- Data to use
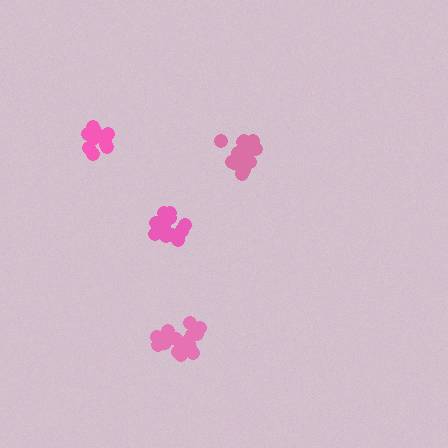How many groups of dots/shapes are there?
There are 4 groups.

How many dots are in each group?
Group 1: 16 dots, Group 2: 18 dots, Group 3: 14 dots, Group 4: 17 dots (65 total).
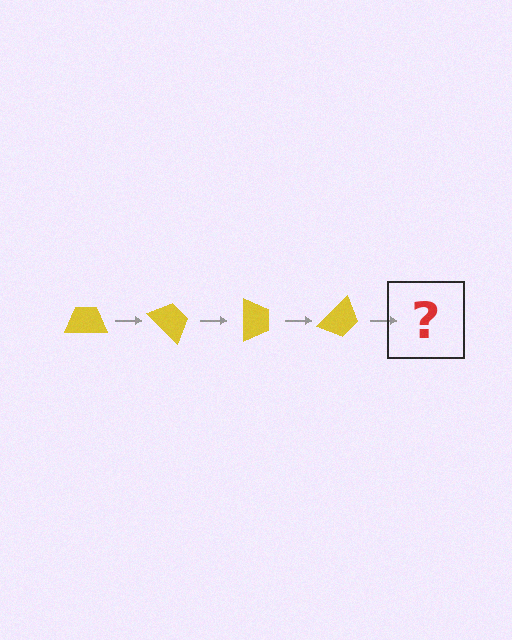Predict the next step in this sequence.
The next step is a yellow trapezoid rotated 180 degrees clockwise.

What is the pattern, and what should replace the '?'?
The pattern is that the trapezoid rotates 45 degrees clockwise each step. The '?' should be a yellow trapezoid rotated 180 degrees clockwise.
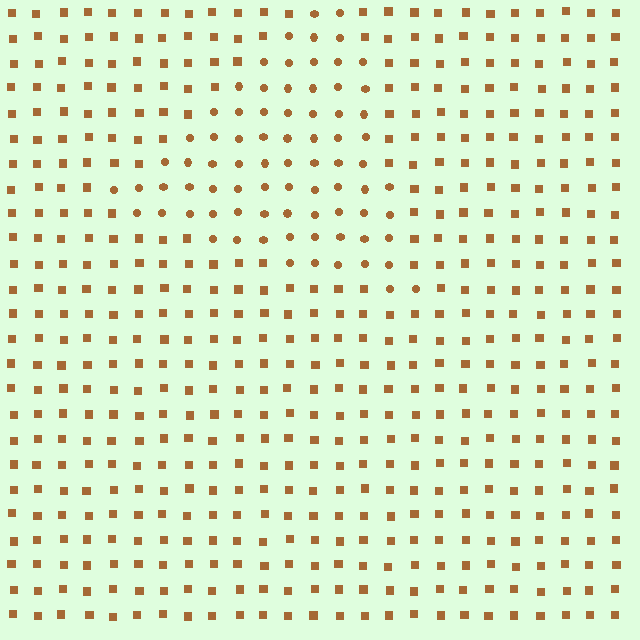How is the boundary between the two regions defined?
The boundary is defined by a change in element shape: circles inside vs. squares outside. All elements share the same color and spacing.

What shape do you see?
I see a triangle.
---
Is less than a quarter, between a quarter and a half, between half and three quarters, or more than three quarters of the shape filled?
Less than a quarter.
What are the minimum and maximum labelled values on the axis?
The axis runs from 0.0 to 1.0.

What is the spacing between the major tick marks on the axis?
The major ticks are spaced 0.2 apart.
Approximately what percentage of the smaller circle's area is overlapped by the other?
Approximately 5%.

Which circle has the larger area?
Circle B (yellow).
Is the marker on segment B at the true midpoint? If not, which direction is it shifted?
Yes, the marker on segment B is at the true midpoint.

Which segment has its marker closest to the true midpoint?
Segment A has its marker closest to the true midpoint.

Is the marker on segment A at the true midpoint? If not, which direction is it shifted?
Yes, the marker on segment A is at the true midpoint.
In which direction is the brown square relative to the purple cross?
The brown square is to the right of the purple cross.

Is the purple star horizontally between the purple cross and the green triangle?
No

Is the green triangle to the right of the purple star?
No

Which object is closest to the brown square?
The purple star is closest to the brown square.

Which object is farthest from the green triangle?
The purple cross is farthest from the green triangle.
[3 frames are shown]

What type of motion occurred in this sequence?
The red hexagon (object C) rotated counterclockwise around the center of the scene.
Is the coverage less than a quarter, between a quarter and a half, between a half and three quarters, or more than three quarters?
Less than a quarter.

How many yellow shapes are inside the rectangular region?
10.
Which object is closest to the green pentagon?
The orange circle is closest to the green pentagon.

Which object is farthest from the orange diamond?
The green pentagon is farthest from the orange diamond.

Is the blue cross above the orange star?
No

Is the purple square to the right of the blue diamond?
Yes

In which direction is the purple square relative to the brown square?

- What you are asked to do
Extract the run of lines that opens with the line containing "Is the marker on segment B" and closes with the line containing "[3 frames are shown]"; reproduce it exactly and add nothing.

- Response to the exercise
Is the marker on segment B at the true midpoint? If not, which direction is it shifted?
Yes, the marker on segment B is at the true midpoint.

Which segment has its marker closest to the true midpoint?
Segment A has its marker closest to the true midpoint.

Is the marker on segment A at the true midpoint? If not, which direction is it shifted?
Yes, the marker on segment A is at the true midpoint.
In which direction is the brown square relative to the purple cross?
The brown square is to the right of the purple cross.

Is the purple star horizontally between the purple cross and the green triangle?
No

Is the green triangle to the right of the purple star?
No

Which object is closest to the brown square?
The purple star is closest to the brown square.

Which object is farthest from the green triangle?
The purple cross is farthest from the green triangle.
[3 frames are shown]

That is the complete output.